Starting with the line that holds "In which direction", reproduce each line through the last one of the data, exactly as written. Pictures are not copied.

--- START ---

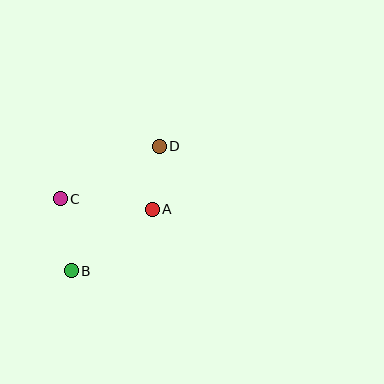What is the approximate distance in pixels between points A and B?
The distance between A and B is approximately 101 pixels.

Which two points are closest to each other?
Points A and D are closest to each other.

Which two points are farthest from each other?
Points B and D are farthest from each other.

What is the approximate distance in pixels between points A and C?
The distance between A and C is approximately 92 pixels.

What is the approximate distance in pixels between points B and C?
The distance between B and C is approximately 73 pixels.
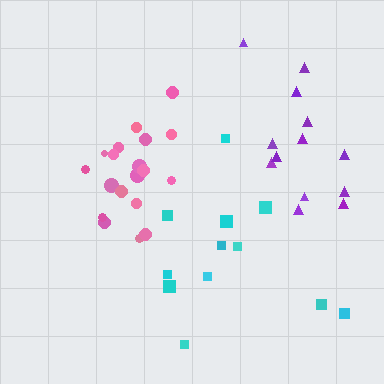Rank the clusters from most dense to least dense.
pink, purple, cyan.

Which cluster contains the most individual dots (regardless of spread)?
Pink (19).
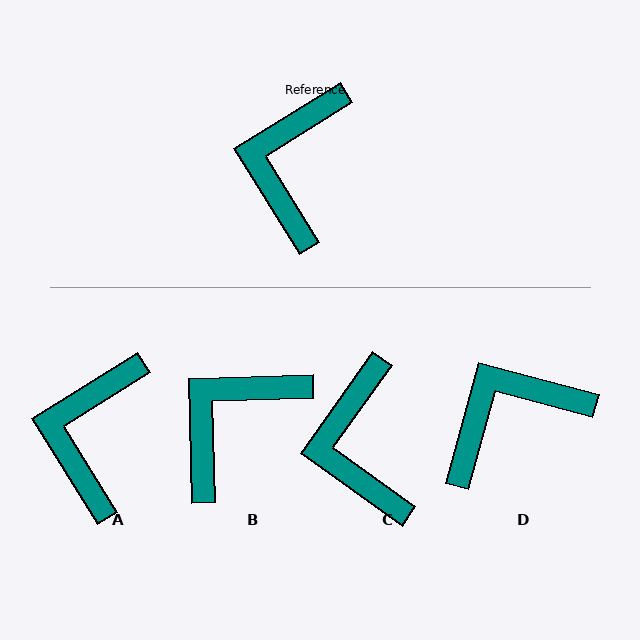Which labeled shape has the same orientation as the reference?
A.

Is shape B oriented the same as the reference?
No, it is off by about 30 degrees.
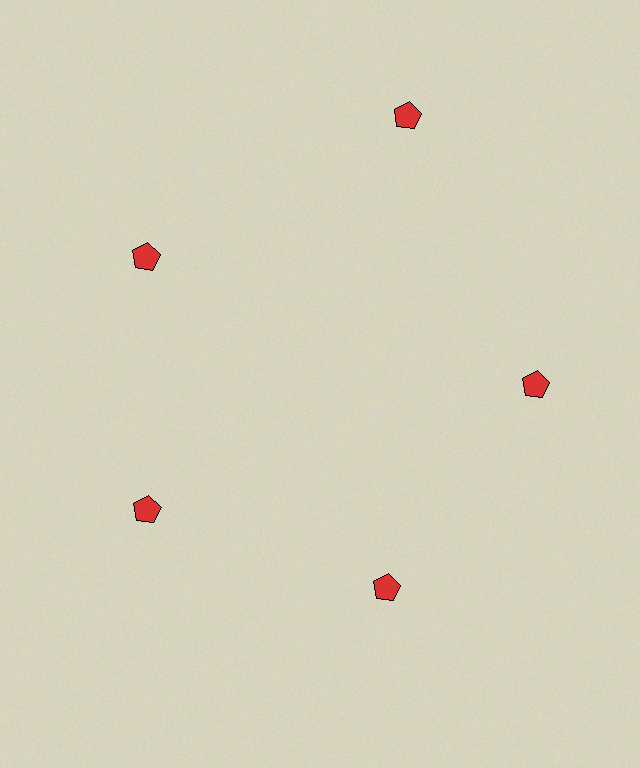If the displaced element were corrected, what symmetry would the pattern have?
It would have 5-fold rotational symmetry — the pattern would map onto itself every 72 degrees.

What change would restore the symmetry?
The symmetry would be restored by moving it inward, back onto the ring so that all 5 pentagons sit at equal angles and equal distance from the center.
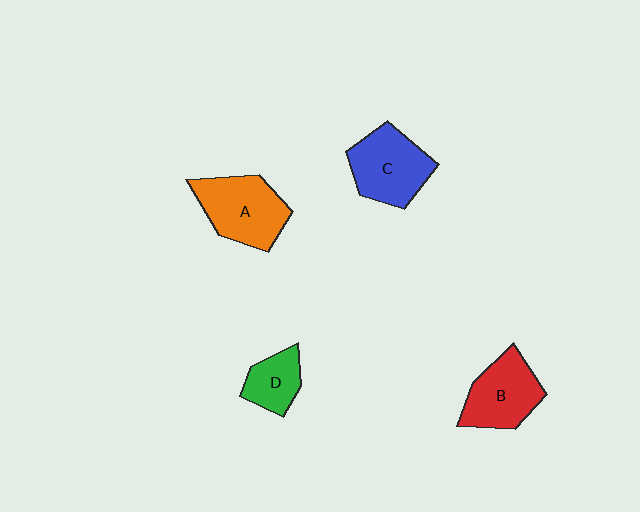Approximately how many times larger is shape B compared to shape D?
Approximately 1.6 times.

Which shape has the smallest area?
Shape D (green).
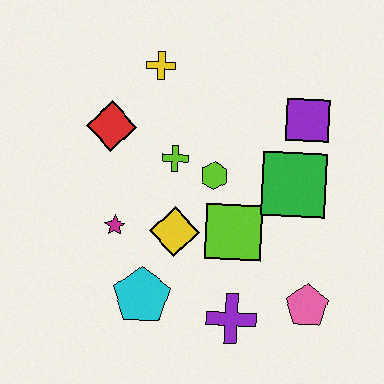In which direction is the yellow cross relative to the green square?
The yellow cross is to the left of the green square.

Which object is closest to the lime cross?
The lime hexagon is closest to the lime cross.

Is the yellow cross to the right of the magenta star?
Yes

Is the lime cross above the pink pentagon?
Yes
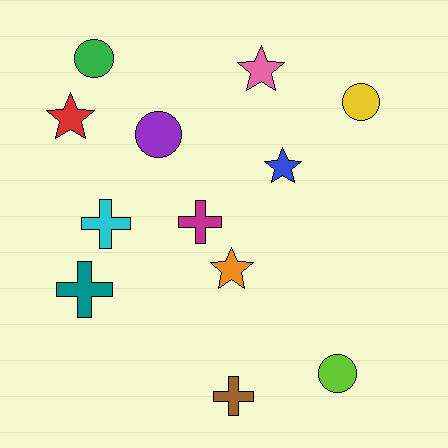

--- END ---

— Finished answer —
In which direction is the yellow cross relative to the green square?
The yellow cross is to the left of the green square.

Which object is closest to the lime cross?
The lime hexagon is closest to the lime cross.

Is the yellow cross to the right of the magenta star?
Yes

Is the lime cross above the pink pentagon?
Yes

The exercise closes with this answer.